Reproduce the entries shown below only from the line with "What shapes are layered on top of each other?" down to the line with "How many overlapping", keeping both end lines and copying each one exactly.

* start EXTRACTED RECORDS *

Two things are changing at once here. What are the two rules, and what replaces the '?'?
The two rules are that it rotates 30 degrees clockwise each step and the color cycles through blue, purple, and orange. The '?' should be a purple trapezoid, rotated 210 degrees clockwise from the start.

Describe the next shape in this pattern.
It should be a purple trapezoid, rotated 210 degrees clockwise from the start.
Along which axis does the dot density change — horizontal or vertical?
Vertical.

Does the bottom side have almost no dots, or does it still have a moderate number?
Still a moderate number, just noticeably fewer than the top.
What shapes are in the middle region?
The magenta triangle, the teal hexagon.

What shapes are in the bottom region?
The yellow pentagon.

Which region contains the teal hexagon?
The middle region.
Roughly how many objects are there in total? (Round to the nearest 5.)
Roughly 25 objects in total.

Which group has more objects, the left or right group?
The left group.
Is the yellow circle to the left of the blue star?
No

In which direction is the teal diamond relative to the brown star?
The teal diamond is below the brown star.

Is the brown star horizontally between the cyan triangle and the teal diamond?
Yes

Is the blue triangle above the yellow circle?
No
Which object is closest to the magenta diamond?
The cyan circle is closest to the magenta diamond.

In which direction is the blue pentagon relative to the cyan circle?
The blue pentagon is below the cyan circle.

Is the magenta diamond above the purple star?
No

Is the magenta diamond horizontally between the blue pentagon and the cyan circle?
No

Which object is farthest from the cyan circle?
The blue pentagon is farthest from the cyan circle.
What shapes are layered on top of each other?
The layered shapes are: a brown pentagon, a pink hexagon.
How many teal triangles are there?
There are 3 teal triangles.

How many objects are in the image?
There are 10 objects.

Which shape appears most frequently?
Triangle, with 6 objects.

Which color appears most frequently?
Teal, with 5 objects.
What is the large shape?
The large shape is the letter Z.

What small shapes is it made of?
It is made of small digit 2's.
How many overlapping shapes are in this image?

* end EXTRACTED RECORDS *
* start EXTRACTED RECORDS *

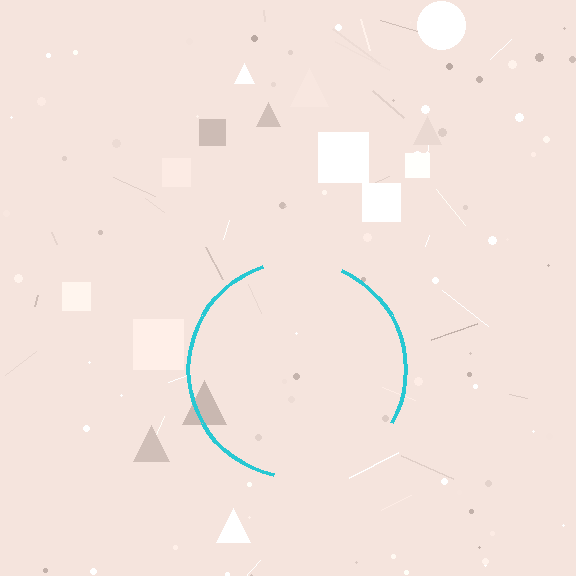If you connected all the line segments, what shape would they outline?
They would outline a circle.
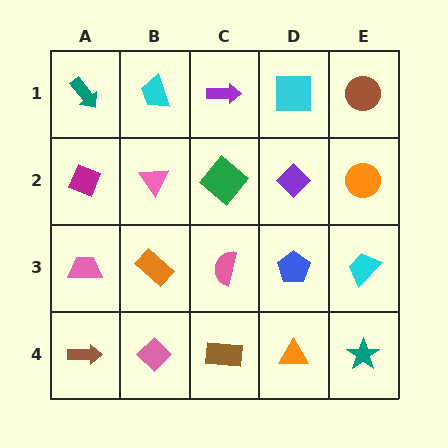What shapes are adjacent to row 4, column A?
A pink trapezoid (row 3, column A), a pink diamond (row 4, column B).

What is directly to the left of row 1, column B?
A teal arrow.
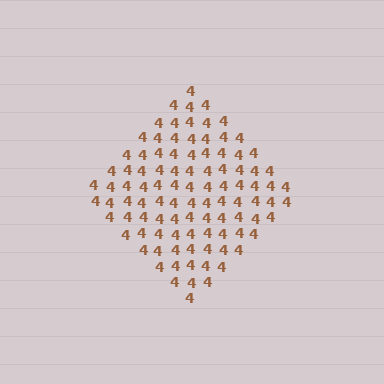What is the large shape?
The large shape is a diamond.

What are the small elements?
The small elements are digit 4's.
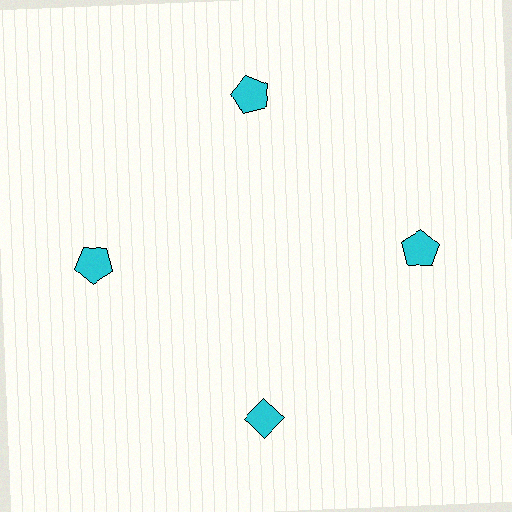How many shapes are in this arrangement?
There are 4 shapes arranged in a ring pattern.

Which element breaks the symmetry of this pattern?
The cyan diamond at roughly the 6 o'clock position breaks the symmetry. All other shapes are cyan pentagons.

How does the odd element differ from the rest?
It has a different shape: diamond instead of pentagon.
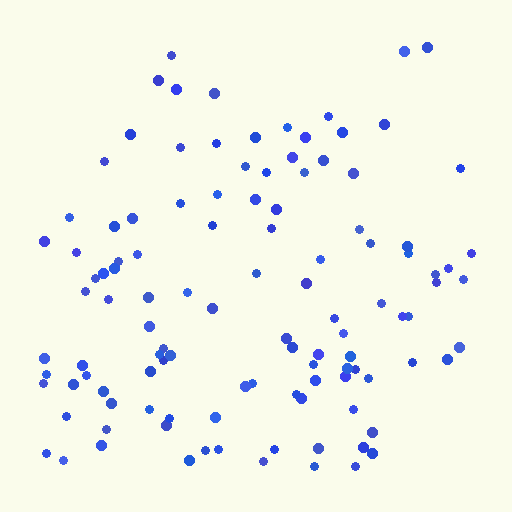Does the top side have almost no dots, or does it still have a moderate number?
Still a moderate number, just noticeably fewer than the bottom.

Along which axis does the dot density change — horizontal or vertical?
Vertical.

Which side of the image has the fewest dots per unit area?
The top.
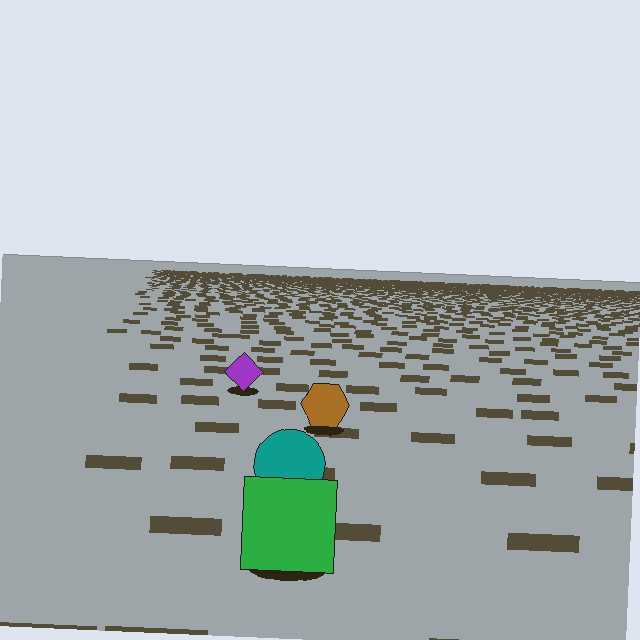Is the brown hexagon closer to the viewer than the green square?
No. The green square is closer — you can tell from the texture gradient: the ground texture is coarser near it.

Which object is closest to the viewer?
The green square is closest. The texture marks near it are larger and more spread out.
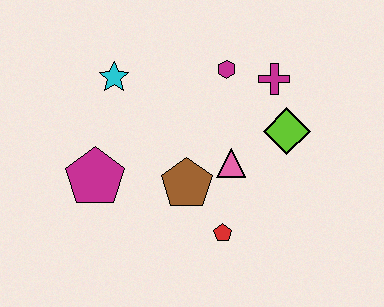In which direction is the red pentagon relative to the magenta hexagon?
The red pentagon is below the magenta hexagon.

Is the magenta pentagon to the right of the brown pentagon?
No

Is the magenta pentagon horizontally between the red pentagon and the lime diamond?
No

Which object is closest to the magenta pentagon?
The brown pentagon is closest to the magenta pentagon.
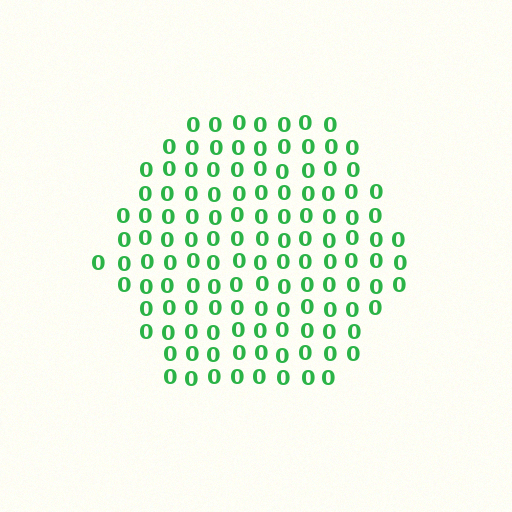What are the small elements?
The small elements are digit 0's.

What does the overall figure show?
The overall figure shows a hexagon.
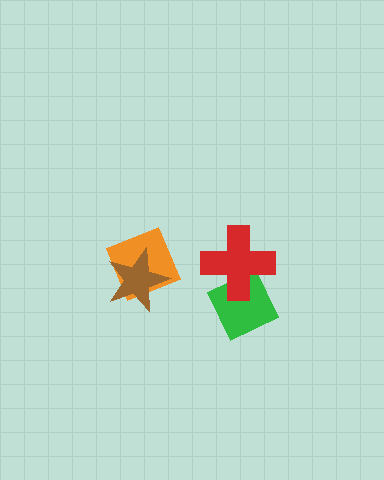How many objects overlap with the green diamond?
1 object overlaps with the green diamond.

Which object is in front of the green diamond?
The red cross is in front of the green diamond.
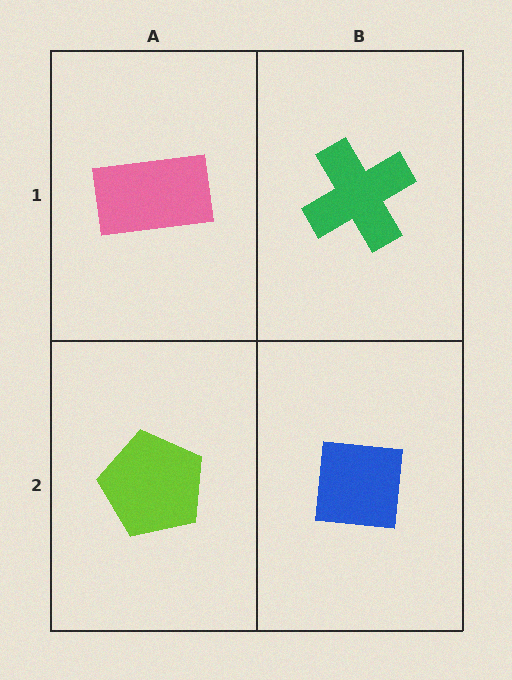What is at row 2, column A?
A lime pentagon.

* end EXTRACTED RECORDS *

RESPONSE TO THE EXERCISE:
What shapes are layered on top of each other?
The layered shapes are: a brown pentagon, a pink hexagon.
How many teal triangles are there?
There are 3 teal triangles.

How many objects are in the image?
There are 10 objects.

Which shape appears most frequently?
Triangle, with 6 objects.

Which color appears most frequently?
Teal, with 5 objects.
What is the large shape?
The large shape is the letter Z.

What small shapes is it made of?
It is made of small digit 2's.
How many overlapping shapes are in this image?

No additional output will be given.